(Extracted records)
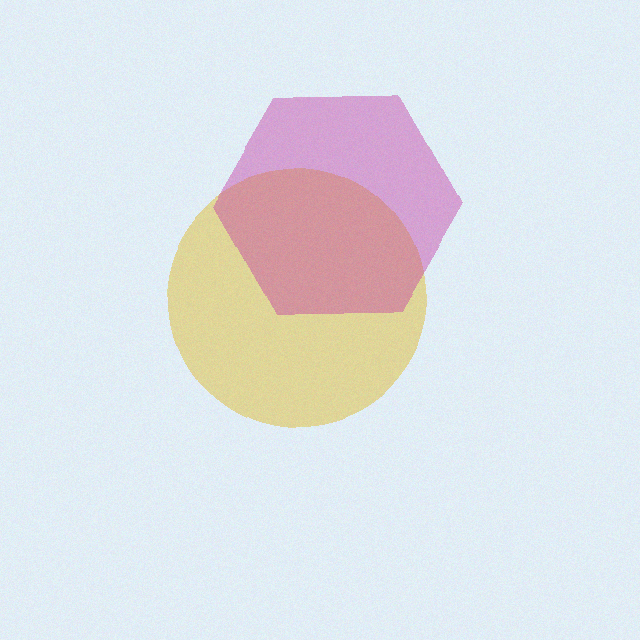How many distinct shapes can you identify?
There are 2 distinct shapes: a yellow circle, a magenta hexagon.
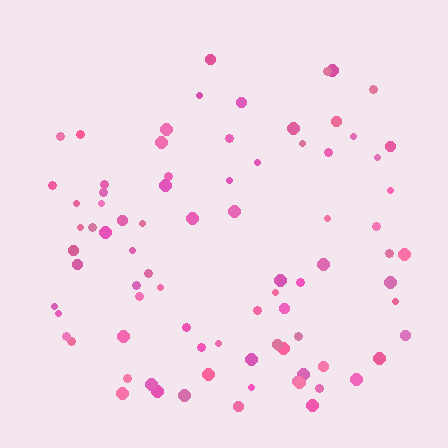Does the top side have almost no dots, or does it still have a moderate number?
Still a moderate number, just noticeably fewer than the bottom.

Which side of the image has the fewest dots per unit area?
The top.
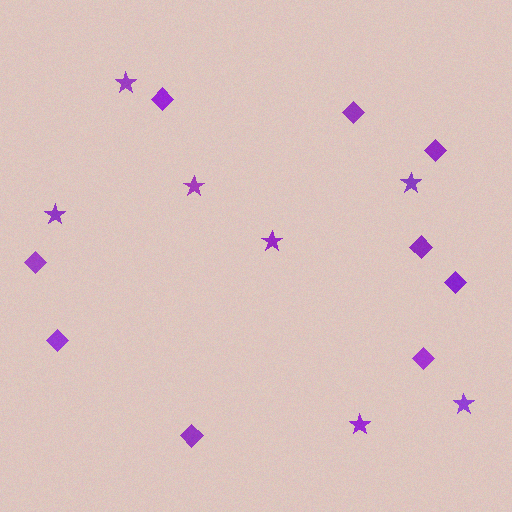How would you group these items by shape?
There are 2 groups: one group of stars (7) and one group of diamonds (9).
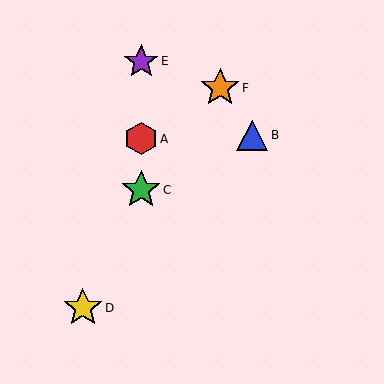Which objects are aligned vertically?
Objects A, C, E are aligned vertically.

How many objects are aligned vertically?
3 objects (A, C, E) are aligned vertically.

◆ **Objective**
Pictures are to be left out; repeat all the remaining data exactly.

◆ **Complete answer**
How many distinct shapes can you identify?
There are 2 distinct shapes: a yellow circle, a magenta hexagon.
Does the top side have almost no dots, or does it still have a moderate number?
Still a moderate number, just noticeably fewer than the bottom.

Which side of the image has the fewest dots per unit area?
The top.
How would you group these items by shape?
There are 2 groups: one group of stars (7) and one group of diamonds (9).
Which objects are aligned vertically?
Objects A, C, E are aligned vertically.

How many objects are aligned vertically?
3 objects (A, C, E) are aligned vertically.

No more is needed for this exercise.